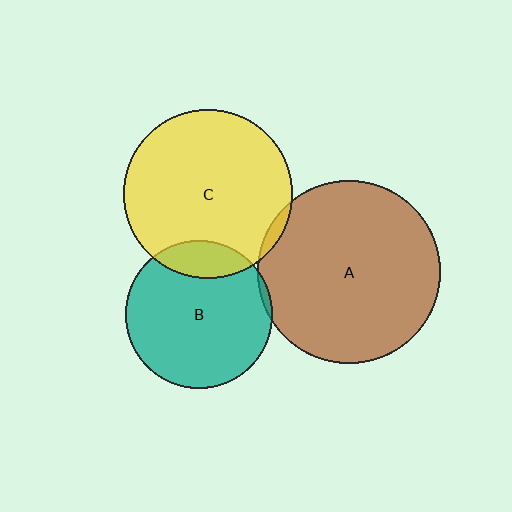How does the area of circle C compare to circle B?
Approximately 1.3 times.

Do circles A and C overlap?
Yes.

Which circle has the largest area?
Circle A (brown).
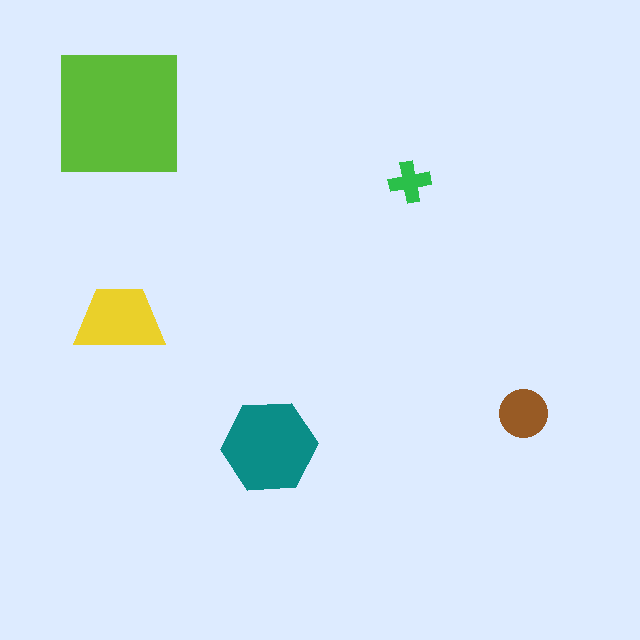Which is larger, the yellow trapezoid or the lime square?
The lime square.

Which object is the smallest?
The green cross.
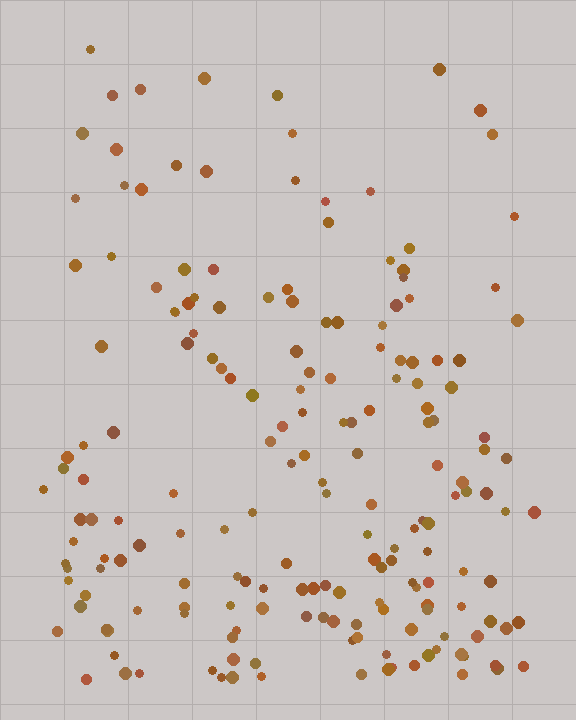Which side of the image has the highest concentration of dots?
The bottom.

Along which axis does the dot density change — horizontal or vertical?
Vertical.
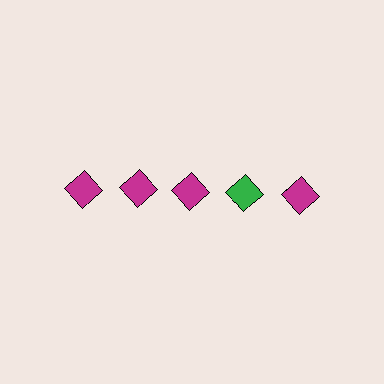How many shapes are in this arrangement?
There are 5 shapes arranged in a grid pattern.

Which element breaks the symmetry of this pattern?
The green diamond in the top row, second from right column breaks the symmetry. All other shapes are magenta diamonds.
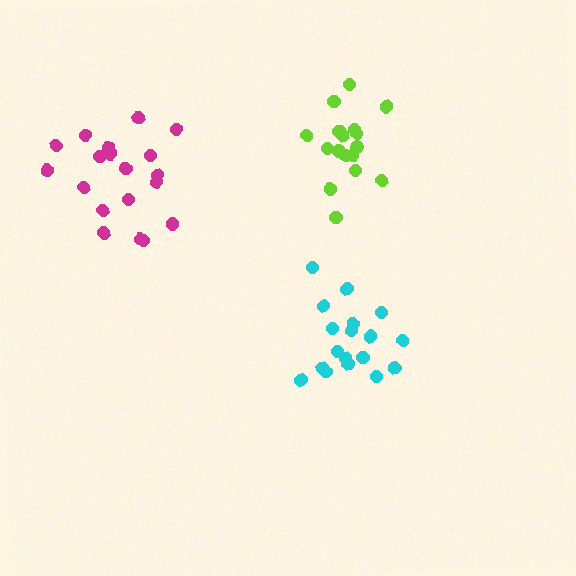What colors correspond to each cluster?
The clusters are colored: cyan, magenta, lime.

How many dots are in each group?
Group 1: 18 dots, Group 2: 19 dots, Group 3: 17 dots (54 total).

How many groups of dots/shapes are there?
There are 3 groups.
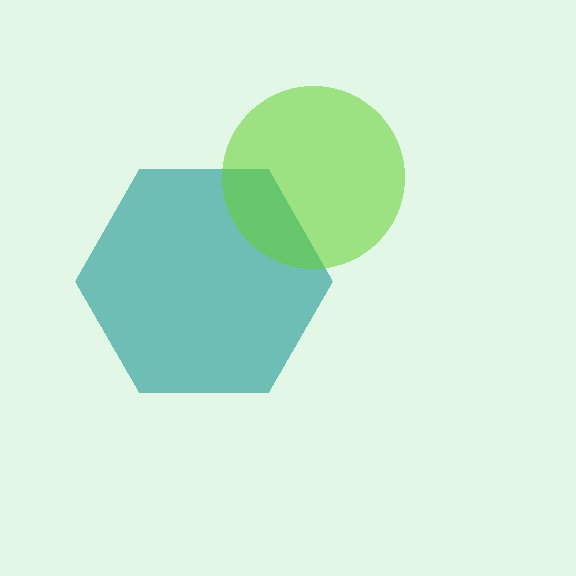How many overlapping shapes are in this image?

__________

What is being asked: Omit the pictures and print again exactly the lines from the one with "Which side of" through the final line of the entries, both ends included.

Worked solution:
Which side of the image has the highest concentration of dots?
The bottom.

Along which axis does the dot density change — horizontal or vertical?
Vertical.
How many shapes are in this arrangement?
There are 5 shapes arranged in a grid pattern.

Which element breaks the symmetry of this pattern?
The green diamond in the top row, second from right column breaks the symmetry. All other shapes are magenta diamonds.
What colors correspond to each cluster?
The clusters are colored: cyan, magenta, lime.

How many dots are in each group?
Group 1: 18 dots, Group 2: 19 dots, Group 3: 17 dots (54 total).

How many groups of dots/shapes are there?
There are 3 groups.
How many overlapping shapes are in this image?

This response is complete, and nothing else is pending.